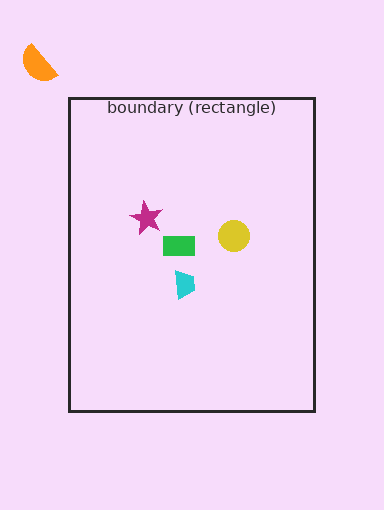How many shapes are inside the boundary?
4 inside, 1 outside.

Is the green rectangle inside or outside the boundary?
Inside.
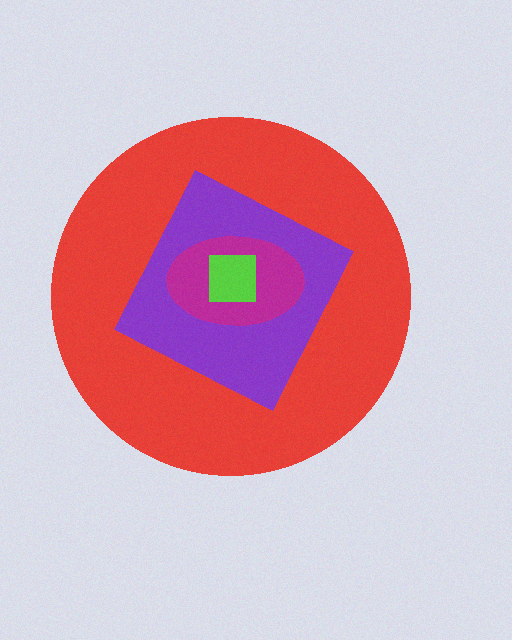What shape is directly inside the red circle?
The purple diamond.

===

* Problem requirements *
Leave out the pictures and transcribe everything else exactly.

* Full output *
How many shapes are inside the boundary?
4 inside, 1 outside.

Is the green rectangle inside or outside the boundary?
Inside.
What shape is directly inside the red circle?
The purple diamond.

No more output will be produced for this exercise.